--- Dataset entries ---
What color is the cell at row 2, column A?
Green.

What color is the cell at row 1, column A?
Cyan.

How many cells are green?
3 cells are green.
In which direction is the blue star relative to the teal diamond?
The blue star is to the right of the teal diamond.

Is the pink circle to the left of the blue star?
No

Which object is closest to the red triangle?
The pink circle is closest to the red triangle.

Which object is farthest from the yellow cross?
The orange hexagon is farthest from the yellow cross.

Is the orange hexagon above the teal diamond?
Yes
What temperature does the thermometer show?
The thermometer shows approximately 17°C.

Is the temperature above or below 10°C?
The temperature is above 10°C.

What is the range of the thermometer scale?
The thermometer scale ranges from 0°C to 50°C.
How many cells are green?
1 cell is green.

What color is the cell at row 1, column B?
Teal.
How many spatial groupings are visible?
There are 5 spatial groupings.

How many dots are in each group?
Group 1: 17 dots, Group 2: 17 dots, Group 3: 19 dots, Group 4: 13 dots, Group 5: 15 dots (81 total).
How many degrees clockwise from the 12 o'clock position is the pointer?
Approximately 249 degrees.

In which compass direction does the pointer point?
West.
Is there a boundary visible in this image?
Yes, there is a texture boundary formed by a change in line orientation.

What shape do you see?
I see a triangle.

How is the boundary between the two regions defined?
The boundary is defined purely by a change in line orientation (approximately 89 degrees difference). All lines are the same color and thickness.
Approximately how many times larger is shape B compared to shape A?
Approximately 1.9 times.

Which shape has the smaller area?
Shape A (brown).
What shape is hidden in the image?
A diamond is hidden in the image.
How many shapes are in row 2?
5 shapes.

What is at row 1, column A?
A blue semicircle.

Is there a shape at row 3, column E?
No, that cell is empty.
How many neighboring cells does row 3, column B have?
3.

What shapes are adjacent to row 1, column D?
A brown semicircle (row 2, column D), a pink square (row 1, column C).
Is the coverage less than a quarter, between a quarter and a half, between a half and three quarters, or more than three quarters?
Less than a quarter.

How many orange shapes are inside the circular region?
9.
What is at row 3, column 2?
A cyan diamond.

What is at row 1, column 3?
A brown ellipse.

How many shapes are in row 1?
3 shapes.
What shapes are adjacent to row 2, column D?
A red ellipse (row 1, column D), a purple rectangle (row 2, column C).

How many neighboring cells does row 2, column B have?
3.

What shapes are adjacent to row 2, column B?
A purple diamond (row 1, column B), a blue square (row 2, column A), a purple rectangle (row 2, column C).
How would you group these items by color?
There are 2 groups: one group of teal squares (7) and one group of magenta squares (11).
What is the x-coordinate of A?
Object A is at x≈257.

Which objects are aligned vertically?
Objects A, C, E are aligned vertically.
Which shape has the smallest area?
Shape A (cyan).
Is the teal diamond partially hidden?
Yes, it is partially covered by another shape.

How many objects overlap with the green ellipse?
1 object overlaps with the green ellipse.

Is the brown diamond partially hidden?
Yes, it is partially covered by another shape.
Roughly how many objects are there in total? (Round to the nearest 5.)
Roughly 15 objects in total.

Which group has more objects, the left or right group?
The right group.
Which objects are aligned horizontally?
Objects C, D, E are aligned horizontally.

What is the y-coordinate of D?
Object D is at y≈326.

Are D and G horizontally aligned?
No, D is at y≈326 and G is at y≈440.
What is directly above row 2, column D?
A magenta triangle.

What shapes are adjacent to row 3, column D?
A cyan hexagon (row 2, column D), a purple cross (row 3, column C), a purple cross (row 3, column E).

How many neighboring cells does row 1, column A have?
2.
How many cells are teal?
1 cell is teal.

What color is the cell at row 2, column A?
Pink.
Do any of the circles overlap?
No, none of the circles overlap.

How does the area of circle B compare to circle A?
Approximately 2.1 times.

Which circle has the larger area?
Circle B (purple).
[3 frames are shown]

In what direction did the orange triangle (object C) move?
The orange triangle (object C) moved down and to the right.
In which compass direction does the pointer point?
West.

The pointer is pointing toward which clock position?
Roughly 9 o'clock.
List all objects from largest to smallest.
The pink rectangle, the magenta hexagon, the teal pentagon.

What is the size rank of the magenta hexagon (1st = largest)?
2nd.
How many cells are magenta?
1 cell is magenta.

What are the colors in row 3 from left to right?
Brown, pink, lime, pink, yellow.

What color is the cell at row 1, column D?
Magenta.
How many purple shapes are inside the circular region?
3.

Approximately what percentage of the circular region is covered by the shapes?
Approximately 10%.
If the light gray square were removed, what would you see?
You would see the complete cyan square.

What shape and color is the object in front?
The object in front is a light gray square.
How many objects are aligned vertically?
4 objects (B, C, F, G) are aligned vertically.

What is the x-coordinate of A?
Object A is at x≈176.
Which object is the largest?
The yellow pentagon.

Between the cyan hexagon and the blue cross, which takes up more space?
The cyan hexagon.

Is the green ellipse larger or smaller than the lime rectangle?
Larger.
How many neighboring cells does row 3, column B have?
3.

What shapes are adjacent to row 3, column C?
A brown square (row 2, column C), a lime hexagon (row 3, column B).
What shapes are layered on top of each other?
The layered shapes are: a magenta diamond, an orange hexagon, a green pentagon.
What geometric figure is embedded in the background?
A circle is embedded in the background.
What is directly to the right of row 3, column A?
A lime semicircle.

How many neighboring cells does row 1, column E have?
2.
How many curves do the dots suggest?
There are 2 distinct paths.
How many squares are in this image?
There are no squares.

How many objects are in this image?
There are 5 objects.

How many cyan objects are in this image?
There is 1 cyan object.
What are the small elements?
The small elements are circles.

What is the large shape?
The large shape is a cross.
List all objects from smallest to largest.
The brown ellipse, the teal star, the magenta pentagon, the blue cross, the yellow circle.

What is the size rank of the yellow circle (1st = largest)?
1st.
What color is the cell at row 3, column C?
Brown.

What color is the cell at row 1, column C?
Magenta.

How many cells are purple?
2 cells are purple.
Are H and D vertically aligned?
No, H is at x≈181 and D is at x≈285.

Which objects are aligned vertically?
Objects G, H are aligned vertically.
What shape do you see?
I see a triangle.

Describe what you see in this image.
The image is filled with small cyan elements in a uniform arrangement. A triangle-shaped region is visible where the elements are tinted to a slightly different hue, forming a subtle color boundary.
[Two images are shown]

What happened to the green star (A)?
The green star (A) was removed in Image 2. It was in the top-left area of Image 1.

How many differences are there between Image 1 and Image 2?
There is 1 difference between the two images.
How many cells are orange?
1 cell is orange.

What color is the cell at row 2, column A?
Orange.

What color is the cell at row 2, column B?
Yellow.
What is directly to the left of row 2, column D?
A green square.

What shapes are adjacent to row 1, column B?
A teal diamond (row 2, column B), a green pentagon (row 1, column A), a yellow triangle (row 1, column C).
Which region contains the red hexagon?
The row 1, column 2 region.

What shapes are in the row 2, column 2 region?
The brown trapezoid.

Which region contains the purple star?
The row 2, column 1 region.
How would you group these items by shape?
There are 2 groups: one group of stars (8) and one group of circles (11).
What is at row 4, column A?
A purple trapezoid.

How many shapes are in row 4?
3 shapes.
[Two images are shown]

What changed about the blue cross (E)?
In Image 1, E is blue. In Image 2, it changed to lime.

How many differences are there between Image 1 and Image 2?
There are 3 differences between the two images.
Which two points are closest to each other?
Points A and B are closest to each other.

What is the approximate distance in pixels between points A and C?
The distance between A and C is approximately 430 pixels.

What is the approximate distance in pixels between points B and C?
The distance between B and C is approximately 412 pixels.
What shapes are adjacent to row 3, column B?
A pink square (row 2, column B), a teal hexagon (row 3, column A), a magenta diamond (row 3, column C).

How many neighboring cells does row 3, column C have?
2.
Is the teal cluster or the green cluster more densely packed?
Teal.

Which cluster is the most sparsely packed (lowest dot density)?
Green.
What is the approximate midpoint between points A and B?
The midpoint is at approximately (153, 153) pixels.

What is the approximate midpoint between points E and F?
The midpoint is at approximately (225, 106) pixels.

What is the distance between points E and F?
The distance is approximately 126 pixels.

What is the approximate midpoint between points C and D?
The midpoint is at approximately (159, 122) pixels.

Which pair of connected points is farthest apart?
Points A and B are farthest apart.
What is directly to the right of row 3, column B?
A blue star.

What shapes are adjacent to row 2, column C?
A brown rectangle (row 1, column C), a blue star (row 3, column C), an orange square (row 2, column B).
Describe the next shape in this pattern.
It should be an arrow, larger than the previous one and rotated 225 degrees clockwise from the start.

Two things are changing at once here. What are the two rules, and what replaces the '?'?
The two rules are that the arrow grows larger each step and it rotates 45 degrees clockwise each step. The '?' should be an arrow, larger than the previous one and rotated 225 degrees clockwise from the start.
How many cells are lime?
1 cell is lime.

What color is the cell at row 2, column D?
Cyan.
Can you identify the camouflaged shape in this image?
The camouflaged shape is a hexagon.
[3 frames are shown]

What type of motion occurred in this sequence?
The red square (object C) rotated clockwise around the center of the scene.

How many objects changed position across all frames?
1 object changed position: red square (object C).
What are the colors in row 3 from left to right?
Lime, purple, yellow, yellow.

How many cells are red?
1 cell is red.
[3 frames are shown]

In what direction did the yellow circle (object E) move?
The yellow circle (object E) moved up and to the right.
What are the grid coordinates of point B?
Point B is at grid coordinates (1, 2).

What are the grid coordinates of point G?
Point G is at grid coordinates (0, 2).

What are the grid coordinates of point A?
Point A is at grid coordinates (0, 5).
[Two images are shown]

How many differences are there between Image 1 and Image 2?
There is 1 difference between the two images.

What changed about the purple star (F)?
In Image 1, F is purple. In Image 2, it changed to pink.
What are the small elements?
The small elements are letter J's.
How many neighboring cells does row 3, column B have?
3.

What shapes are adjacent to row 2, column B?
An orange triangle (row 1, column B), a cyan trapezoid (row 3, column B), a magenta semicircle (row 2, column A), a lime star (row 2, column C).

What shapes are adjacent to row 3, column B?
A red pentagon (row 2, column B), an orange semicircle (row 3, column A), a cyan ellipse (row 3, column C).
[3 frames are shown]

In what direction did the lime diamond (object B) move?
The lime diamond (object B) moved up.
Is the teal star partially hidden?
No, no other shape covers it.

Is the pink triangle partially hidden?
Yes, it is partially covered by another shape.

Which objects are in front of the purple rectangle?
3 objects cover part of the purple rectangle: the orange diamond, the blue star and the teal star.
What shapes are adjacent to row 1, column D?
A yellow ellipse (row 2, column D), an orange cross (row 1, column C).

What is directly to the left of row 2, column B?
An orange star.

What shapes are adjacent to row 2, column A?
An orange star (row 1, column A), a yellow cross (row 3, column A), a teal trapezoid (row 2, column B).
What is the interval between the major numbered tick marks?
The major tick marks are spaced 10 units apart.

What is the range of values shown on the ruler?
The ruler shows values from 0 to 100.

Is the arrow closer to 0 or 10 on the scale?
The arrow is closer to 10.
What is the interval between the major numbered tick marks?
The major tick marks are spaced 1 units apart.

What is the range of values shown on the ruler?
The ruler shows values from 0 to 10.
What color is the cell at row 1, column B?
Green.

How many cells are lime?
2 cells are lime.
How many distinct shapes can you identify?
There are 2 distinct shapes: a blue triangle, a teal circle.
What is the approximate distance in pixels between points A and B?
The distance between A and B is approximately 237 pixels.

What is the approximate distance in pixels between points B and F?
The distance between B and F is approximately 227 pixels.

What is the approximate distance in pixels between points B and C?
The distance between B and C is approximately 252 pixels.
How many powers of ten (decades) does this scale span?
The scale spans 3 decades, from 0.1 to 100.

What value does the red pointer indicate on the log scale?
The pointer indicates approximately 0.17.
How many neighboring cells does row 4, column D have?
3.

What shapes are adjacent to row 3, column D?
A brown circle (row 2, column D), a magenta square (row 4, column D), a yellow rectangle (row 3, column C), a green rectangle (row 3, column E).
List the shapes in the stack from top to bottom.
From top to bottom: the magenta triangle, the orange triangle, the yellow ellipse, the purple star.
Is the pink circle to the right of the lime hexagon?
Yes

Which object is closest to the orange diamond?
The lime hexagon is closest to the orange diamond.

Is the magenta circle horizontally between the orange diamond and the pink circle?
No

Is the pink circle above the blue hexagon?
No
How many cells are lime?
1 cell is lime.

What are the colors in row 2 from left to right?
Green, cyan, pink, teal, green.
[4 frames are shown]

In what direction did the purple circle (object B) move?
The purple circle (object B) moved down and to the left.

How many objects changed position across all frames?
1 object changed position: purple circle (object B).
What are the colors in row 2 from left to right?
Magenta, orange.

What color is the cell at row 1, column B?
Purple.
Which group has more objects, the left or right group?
---
Write out again, exactly, the lines from the one holding "How many neighboring cells does row 4, column" through the end of the listing, with both ends included.

Task answer>
How many neighboring cells does row 4, column D have?
3.

What shapes are adjacent to row 3, column D?
A brown circle (row 2, column D), a magenta square (row 4, column D), a yellow rectangle (row 3, column C), a green rectangle (row 3, column E).
List the shapes in the stack from top to bottom.
From top to bottom: the magenta triangle, the orange triangle, the yellow ellipse, the purple star.
Is the pink circle to the right of the lime hexagon?
Yes

Which object is closest to the orange diamond?
The lime hexagon is closest to the orange diamond.

Is the magenta circle horizontally between the orange diamond and the pink circle?
No

Is the pink circle above the blue hexagon?
No
How many cells are lime?
1 cell is lime.

What are the colors in row 2 from left to right?
Green, cyan, pink, teal, green.
[4 frames are shown]

In what direction did the purple circle (object B) move?
The purple circle (object B) moved down and to the left.

How many objects changed position across all frames?
1 object changed position: purple circle (object B).
What are the colors in row 2 from left to right?
Magenta, orange.

What color is the cell at row 1, column B?
Purple.
Which group has more objects, the left or right group?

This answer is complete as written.